▶ _Your instructions_: Print the records below word for word, but leave out the pictures.

▶ _Information given_:
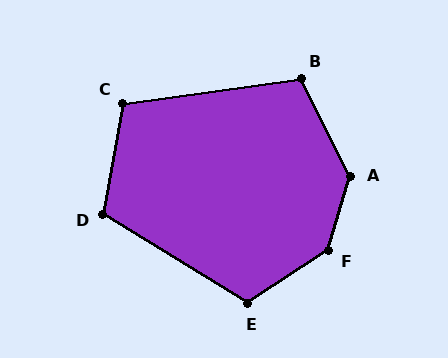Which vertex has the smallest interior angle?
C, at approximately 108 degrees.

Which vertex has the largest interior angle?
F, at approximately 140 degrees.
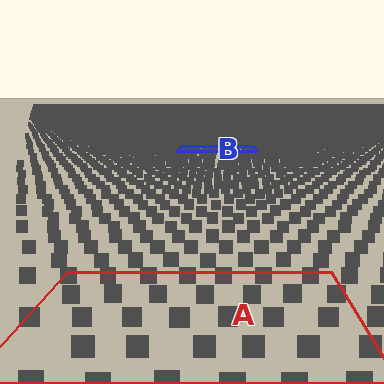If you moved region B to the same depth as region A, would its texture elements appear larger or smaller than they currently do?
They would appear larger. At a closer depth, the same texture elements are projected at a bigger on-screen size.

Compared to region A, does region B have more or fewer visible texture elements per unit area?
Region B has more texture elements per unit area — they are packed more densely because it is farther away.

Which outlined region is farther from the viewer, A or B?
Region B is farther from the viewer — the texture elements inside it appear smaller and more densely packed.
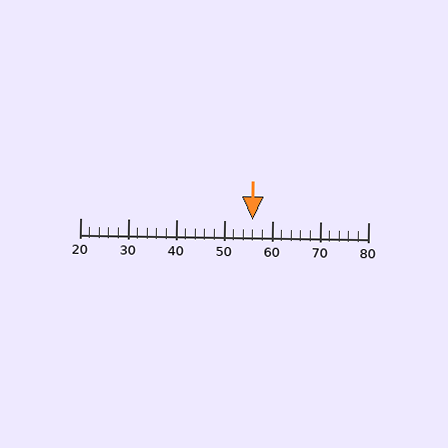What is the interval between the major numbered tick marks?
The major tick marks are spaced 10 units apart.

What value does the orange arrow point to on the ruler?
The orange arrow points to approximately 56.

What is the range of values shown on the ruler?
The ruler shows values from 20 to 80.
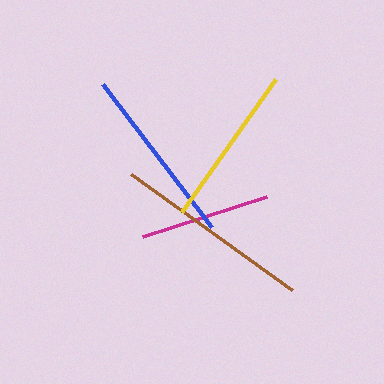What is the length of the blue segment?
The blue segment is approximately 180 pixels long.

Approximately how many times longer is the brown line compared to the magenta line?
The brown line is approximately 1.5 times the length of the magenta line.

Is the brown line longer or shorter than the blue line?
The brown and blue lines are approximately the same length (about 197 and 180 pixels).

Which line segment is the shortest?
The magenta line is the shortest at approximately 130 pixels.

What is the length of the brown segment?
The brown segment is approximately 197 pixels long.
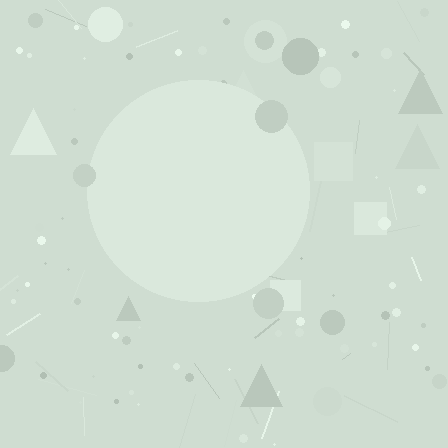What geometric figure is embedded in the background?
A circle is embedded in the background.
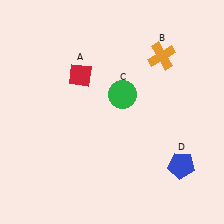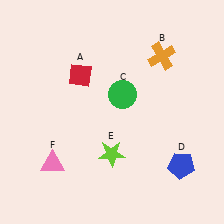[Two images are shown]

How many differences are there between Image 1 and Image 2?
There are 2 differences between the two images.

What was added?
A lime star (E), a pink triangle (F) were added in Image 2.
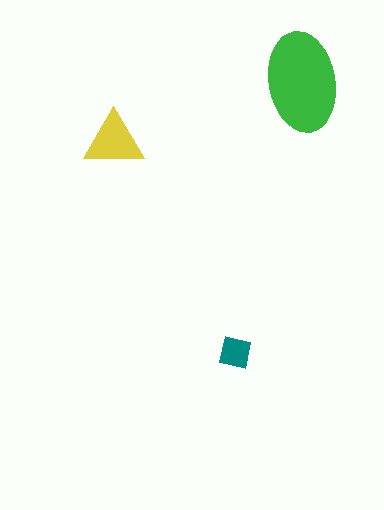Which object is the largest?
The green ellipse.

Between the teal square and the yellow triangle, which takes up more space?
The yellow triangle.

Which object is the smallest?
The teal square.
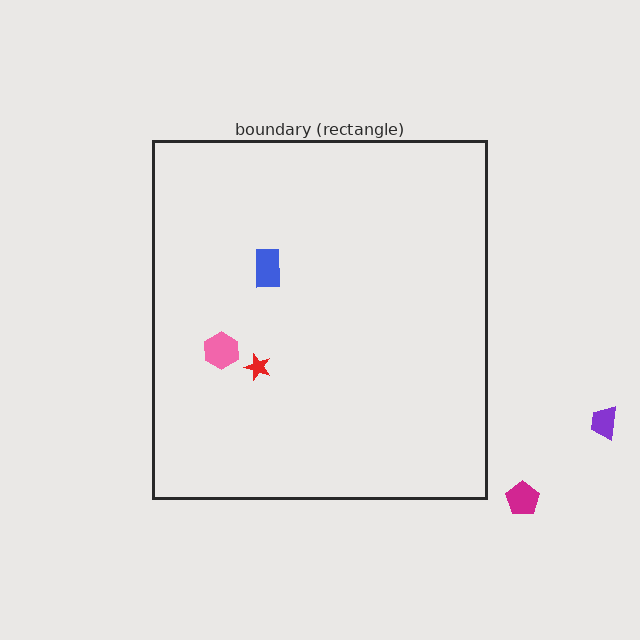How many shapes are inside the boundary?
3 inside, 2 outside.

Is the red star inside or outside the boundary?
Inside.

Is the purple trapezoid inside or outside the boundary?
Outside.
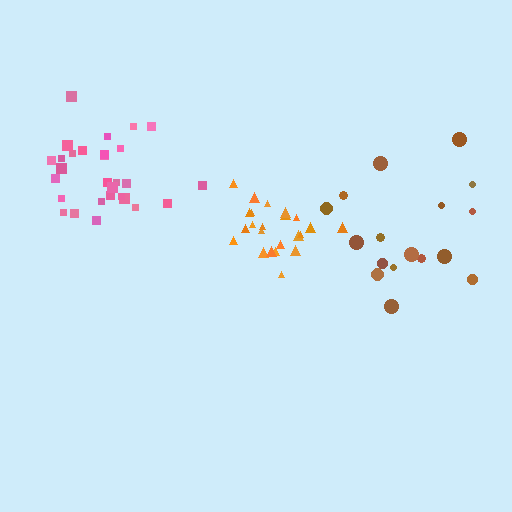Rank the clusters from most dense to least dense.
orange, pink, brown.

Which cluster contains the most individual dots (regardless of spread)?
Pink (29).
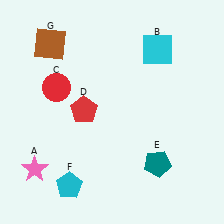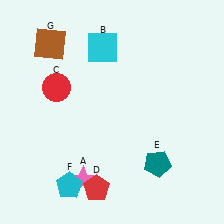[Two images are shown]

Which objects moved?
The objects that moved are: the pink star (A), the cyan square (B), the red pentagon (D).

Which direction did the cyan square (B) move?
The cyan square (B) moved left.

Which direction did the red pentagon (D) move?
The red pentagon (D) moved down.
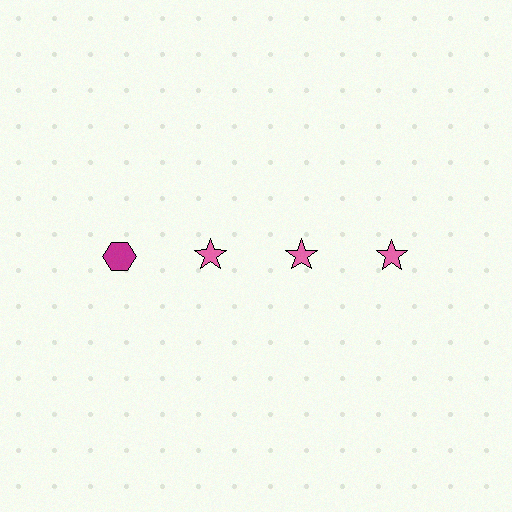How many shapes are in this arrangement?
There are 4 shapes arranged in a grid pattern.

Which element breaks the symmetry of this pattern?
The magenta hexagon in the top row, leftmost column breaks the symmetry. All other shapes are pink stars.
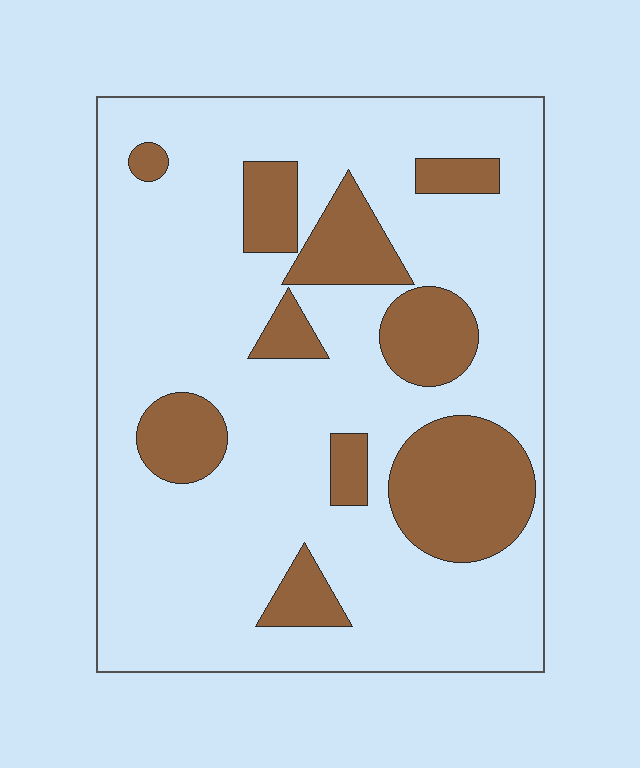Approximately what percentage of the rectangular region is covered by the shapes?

▶ _Full solution_:
Which vertex has the smallest interior angle?
C, at approximately 108 degrees.

Which vertex has the largest interior angle?
F, at approximately 140 degrees.
If you moved region B to the same depth as region A, would its texture elements appear larger or smaller than they currently do?
They would appear larger. At a closer depth, the same texture elements are projected at a bigger on-screen size.

Compared to region A, does region B have more or fewer visible texture elements per unit area?
Region B has more texture elements per unit area — they are packed more densely because it is farther away.

Which outlined region is farther from the viewer, A or B?
Region B is farther from the viewer — the texture elements inside it appear smaller and more densely packed.
What is the interval between the major numbered tick marks?
The major tick marks are spaced 10 units apart.

What value does the orange arrow point to on the ruler?
The orange arrow points to approximately 56.

What is the range of values shown on the ruler?
The ruler shows values from 20 to 80.
What is the length of the blue segment?
The blue segment is approximately 180 pixels long.

Approximately how many times longer is the brown line compared to the magenta line?
The brown line is approximately 1.5 times the length of the magenta line.

Is the brown line longer or shorter than the blue line?
The brown and blue lines are approximately the same length (about 197 and 180 pixels).

Which line segment is the shortest?
The magenta line is the shortest at approximately 130 pixels.

What is the length of the brown segment?
The brown segment is approximately 197 pixels long.
What geometric figure is embedded in the background?
A circle is embedded in the background.
[Two images are shown]

How many differences are there between Image 1 and Image 2?
There are 2 differences between the two images.

What was added?
A lime star (E), a pink triangle (F) were added in Image 2.
Which object is the largest?
The green ellipse.

Between the teal square and the yellow triangle, which takes up more space?
The yellow triangle.

Which object is the smallest?
The teal square.
How many shapes are inside the boundary?
3 inside, 2 outside.

Is the red star inside or outside the boundary?
Inside.

Is the purple trapezoid inside or outside the boundary?
Outside.
Rank the clusters from most dense to least dense.
orange, pink, brown.

Which cluster contains the most individual dots (regardless of spread)?
Pink (29).
[Two images are shown]

Which objects moved?
The objects that moved are: the pink star (A), the cyan square (B), the red pentagon (D).

Which direction did the cyan square (B) move?
The cyan square (B) moved left.

Which direction did the red pentagon (D) move?
The red pentagon (D) moved down.
How many shapes are in this arrangement?
There are 4 shapes arranged in a grid pattern.

Which element breaks the symmetry of this pattern?
The magenta hexagon in the top row, leftmost column breaks the symmetry. All other shapes are pink stars.
Approximately what percentage of the rectangular region is covered by the shapes?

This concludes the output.